Records from a data collection:

-- begin --

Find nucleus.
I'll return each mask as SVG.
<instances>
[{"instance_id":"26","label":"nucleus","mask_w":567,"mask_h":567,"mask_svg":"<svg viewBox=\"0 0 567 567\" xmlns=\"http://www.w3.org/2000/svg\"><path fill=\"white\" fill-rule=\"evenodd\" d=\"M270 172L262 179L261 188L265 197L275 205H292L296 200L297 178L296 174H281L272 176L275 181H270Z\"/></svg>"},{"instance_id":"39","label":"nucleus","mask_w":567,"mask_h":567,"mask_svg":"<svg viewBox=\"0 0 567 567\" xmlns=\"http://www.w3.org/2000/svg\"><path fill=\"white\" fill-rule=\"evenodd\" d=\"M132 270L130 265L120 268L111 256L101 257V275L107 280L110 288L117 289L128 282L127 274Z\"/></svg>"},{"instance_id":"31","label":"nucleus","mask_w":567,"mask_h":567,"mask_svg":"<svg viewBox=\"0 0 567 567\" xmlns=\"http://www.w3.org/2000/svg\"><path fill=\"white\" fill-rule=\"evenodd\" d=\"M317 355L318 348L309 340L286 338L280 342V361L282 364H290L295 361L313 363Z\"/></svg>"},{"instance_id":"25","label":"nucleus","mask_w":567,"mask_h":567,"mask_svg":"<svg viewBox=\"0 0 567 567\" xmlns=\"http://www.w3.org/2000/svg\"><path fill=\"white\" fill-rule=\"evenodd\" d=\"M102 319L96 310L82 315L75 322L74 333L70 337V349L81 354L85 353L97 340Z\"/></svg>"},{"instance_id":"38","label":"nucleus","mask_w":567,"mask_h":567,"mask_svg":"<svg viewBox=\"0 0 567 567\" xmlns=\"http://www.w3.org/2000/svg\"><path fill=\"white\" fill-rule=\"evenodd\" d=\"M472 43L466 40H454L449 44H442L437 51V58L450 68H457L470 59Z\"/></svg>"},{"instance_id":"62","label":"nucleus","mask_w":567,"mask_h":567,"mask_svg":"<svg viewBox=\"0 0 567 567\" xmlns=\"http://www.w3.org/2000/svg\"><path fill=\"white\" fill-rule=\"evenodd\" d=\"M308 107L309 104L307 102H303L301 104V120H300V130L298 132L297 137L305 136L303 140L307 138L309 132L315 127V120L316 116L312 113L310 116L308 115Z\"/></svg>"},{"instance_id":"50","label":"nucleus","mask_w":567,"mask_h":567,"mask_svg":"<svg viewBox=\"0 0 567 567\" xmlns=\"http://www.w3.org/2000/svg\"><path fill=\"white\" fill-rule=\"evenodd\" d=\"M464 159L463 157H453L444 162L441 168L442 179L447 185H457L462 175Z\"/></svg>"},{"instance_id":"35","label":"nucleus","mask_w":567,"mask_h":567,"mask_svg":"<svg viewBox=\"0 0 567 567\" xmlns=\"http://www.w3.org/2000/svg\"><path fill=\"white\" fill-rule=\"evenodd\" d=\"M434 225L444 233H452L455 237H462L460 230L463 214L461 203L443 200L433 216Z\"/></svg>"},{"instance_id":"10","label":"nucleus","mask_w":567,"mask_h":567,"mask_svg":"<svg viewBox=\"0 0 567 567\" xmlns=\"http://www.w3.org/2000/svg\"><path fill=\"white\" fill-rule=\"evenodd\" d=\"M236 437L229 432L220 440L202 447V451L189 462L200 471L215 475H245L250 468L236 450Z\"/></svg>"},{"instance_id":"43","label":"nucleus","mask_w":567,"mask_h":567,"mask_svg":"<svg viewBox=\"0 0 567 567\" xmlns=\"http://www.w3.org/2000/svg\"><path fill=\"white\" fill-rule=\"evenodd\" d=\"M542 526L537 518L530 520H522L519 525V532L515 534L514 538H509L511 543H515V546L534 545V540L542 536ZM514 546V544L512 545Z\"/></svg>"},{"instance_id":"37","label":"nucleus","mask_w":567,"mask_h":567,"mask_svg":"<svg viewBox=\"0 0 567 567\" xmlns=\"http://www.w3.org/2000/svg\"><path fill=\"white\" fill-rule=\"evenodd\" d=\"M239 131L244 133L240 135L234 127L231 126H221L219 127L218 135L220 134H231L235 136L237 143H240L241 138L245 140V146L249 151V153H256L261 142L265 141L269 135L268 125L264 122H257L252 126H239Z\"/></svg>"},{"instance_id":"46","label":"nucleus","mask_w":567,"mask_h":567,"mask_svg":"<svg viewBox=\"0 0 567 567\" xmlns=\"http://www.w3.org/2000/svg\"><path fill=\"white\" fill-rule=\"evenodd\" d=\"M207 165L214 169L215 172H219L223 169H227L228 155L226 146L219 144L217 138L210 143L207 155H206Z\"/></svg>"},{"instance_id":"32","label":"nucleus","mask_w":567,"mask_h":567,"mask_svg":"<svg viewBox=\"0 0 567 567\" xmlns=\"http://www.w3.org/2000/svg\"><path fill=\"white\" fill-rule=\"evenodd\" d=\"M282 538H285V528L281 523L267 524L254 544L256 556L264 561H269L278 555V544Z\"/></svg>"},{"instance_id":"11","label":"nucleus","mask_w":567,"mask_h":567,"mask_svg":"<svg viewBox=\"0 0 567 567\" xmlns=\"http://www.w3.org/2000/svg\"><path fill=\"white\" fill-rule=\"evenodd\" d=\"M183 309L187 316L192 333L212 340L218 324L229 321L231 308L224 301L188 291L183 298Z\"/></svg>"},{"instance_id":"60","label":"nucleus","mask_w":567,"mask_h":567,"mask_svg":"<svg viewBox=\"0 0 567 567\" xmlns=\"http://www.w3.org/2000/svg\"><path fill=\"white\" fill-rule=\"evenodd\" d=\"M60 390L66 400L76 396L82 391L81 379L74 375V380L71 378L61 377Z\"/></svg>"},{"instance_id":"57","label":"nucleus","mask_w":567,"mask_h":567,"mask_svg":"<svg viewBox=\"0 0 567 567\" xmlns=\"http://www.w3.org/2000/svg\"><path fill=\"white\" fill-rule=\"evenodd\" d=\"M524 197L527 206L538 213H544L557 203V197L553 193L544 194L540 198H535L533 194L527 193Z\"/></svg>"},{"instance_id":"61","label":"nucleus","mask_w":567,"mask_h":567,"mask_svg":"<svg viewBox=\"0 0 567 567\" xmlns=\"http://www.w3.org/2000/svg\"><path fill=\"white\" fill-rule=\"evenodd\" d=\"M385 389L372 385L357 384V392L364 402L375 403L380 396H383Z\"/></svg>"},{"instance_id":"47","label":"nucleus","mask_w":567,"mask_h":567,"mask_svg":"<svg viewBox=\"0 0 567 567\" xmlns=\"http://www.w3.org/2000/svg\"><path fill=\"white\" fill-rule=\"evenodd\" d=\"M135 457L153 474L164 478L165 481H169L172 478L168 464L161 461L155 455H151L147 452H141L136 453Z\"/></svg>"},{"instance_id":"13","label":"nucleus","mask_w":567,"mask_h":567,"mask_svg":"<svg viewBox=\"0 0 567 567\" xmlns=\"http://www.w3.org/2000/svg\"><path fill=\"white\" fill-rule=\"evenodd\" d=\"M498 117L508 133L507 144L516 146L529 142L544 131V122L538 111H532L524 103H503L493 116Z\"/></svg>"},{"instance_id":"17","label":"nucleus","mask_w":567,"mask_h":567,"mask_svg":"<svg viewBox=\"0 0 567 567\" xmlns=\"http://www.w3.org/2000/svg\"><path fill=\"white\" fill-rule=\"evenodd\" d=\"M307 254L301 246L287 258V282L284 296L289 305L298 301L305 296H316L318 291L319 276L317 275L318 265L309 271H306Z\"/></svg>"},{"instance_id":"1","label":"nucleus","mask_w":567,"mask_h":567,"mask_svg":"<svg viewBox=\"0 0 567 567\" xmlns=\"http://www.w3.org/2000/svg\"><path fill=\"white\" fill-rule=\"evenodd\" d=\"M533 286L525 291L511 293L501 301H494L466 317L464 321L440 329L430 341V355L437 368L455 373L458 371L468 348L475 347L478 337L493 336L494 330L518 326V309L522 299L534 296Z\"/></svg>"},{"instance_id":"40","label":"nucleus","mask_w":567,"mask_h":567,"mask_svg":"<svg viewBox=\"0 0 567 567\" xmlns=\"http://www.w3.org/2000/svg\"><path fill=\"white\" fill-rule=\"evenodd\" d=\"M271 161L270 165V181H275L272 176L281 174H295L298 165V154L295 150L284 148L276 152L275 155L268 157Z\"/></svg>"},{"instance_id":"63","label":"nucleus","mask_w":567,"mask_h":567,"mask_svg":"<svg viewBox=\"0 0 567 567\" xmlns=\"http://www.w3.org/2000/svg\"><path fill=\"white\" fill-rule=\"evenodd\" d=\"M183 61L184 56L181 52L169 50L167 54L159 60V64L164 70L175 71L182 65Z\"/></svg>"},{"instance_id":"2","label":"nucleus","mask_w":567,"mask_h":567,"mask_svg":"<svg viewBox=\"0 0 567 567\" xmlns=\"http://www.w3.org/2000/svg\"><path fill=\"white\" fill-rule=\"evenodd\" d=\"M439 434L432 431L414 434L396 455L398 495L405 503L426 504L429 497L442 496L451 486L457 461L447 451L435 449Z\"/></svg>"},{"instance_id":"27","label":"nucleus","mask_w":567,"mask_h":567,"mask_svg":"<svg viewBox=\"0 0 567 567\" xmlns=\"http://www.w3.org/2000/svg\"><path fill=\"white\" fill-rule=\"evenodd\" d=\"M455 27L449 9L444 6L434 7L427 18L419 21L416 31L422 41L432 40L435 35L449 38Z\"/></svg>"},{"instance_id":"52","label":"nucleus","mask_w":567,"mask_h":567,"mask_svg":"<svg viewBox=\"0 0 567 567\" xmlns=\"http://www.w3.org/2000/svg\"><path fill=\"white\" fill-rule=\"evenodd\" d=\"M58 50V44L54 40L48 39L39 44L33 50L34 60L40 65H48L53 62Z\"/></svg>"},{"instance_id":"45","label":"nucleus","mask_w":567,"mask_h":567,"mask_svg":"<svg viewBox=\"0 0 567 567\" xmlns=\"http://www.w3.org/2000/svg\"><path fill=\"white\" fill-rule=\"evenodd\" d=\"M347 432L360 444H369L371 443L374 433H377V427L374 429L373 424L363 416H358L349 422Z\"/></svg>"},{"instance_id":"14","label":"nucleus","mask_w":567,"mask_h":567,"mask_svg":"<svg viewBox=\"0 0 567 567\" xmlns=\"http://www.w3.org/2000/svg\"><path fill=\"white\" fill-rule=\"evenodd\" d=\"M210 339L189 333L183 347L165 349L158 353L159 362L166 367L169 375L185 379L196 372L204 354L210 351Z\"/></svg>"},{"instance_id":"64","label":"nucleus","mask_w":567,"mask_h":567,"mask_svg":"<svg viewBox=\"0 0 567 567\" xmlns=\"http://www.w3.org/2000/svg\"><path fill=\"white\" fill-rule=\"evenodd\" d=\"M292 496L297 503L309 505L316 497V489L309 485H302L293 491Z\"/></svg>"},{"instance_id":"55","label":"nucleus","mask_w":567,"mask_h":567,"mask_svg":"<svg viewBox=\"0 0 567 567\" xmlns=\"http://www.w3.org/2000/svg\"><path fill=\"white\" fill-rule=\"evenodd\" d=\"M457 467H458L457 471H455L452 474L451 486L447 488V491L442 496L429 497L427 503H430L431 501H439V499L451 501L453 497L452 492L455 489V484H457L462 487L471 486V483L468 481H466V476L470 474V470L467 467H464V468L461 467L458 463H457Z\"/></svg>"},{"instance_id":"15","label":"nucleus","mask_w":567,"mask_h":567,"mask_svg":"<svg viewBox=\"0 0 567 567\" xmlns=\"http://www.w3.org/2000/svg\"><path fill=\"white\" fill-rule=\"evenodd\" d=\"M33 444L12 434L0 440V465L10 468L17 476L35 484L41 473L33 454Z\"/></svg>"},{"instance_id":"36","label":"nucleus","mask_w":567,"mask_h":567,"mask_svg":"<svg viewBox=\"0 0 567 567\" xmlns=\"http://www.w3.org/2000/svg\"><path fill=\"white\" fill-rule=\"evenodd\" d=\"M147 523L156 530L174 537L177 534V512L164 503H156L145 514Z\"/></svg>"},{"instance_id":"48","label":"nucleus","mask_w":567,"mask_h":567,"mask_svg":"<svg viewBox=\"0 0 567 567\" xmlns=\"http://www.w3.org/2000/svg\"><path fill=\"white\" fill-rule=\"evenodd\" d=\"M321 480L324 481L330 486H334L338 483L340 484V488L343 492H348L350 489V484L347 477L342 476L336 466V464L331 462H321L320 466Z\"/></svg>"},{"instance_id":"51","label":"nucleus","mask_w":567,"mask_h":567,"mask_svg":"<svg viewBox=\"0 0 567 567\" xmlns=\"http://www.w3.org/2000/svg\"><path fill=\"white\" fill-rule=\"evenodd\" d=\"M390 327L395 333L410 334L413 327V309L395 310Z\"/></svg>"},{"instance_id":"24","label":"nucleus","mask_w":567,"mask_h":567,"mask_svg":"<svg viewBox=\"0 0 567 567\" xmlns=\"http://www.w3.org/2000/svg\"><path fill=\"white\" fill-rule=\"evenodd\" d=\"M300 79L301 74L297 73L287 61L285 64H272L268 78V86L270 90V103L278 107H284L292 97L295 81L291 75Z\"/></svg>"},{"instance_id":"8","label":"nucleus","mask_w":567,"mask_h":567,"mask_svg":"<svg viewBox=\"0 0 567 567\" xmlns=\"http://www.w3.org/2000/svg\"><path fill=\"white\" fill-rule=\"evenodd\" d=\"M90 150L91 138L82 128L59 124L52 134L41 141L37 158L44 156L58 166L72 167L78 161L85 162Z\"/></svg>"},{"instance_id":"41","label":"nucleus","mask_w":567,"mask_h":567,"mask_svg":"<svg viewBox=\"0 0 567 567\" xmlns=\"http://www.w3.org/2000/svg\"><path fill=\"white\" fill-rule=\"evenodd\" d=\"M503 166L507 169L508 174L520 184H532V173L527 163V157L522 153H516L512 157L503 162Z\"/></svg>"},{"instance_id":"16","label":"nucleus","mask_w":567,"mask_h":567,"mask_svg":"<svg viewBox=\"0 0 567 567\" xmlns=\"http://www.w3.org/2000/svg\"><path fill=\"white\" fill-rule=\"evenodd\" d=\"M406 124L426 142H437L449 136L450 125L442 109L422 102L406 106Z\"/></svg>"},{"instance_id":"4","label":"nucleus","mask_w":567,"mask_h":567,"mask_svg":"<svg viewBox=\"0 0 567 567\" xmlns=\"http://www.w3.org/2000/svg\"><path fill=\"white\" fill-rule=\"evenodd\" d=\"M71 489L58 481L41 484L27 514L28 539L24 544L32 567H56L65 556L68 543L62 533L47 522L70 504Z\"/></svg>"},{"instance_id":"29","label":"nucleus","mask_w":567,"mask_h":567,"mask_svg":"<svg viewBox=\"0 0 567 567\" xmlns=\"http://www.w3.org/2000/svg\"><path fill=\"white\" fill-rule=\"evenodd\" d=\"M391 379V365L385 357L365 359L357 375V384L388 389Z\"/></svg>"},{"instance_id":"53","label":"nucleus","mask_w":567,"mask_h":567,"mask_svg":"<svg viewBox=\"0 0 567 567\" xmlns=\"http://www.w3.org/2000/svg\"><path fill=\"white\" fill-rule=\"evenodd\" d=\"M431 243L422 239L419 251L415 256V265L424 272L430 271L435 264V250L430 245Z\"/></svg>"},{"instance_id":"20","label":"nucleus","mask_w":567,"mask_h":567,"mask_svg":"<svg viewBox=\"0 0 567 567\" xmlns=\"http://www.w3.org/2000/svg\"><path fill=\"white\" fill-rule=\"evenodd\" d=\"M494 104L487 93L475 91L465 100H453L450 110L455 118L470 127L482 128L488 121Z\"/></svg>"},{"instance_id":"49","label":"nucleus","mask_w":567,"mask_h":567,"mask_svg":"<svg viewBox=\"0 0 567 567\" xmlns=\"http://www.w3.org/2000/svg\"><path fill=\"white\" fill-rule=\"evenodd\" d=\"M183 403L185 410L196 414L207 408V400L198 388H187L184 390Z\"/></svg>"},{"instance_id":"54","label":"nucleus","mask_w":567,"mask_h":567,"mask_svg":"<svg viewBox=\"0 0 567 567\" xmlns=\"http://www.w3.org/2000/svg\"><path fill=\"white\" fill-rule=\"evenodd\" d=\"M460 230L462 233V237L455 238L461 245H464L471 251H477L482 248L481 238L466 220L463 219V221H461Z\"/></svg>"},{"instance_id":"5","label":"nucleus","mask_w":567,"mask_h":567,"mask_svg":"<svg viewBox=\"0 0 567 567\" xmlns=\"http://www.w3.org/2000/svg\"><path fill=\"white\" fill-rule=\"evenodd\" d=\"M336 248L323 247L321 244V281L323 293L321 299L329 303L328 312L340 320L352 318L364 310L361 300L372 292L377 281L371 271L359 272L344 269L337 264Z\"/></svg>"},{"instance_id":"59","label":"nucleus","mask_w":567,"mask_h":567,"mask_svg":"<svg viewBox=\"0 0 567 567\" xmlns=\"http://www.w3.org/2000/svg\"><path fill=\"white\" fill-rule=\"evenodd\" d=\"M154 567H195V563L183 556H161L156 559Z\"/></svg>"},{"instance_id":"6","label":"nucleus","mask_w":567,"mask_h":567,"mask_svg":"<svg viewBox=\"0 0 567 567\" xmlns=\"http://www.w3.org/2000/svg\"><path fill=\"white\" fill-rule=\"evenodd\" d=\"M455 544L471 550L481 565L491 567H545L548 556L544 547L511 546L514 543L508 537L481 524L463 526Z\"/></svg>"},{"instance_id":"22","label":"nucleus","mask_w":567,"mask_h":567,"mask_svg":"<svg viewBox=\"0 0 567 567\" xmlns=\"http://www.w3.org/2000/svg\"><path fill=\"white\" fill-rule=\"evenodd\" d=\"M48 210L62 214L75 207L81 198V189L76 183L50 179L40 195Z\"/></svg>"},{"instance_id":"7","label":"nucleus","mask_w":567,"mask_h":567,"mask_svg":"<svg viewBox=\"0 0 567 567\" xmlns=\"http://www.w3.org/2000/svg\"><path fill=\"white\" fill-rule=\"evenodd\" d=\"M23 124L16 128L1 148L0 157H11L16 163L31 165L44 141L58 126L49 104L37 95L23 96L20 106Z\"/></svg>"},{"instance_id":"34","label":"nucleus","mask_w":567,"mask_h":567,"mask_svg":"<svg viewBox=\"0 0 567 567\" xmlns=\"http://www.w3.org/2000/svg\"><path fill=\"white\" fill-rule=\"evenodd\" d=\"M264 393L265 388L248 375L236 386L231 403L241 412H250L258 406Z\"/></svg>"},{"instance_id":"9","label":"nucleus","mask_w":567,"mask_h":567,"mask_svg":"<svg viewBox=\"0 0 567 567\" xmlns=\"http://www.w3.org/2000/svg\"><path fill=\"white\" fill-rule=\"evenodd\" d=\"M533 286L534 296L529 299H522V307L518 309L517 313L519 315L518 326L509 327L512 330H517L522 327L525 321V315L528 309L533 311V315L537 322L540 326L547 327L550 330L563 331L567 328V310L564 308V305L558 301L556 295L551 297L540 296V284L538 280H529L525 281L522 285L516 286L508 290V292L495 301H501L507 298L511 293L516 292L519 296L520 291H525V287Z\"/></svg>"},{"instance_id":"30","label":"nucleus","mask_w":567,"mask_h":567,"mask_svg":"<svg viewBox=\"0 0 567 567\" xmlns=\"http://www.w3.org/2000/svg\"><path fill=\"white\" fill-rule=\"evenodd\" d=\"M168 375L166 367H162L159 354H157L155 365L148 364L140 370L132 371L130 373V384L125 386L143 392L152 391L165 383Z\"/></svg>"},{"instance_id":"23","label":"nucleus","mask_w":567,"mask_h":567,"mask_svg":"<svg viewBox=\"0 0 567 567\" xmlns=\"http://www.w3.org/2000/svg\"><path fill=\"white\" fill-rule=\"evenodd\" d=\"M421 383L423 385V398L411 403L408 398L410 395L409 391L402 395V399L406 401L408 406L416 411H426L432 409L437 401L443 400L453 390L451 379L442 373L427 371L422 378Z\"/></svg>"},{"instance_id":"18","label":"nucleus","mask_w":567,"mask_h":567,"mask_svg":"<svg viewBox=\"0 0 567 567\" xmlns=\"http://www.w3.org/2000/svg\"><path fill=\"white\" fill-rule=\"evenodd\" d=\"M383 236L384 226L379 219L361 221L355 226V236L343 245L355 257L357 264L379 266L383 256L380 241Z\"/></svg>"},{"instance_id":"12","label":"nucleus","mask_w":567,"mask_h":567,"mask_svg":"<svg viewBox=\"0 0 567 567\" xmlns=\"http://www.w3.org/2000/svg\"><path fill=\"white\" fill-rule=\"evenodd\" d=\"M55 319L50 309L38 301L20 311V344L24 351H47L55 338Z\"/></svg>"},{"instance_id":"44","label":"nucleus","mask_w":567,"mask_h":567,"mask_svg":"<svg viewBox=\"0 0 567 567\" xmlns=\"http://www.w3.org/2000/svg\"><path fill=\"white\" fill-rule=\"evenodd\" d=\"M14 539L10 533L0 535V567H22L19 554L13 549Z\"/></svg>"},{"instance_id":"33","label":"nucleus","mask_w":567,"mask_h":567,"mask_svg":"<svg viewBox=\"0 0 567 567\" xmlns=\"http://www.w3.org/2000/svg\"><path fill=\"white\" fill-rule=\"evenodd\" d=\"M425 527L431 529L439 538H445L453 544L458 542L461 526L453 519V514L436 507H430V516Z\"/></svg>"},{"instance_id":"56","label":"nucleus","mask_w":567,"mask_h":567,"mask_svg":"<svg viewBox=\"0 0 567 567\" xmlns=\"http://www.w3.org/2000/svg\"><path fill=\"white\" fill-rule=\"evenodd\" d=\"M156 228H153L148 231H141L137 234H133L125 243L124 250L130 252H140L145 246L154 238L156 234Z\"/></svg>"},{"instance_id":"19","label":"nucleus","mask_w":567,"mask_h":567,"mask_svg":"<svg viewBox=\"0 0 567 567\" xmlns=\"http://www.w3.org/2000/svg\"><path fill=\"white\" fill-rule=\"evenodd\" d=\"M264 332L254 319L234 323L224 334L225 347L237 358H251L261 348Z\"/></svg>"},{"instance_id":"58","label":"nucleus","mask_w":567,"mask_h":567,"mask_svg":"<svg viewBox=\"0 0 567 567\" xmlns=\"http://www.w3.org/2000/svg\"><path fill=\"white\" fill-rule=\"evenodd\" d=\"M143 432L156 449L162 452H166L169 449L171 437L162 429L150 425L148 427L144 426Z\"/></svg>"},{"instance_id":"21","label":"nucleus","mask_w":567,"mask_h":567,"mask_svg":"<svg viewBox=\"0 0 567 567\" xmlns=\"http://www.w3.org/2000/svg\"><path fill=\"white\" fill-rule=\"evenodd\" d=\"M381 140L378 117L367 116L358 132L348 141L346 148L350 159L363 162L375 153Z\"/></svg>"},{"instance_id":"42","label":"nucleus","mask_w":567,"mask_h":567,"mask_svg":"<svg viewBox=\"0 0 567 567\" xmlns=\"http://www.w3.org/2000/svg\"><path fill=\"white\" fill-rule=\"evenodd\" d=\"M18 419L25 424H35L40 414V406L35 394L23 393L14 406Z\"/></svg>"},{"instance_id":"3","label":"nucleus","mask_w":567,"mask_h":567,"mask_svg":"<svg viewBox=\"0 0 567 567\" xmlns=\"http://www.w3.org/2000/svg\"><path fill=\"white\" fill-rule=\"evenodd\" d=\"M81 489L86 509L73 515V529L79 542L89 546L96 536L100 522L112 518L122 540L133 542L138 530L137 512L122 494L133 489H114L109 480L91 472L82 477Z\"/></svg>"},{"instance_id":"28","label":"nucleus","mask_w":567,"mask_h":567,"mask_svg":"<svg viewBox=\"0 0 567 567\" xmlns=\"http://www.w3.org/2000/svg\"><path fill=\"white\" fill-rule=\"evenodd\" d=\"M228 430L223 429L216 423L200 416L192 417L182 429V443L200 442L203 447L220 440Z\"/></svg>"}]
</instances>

-- end --

Revise the listing from its first line through the line that contains "<instances>", changing "mask" to "outline" and leaving everything else unchanged.

Find nucleus.
I'll return each outline as SVG.
<instances>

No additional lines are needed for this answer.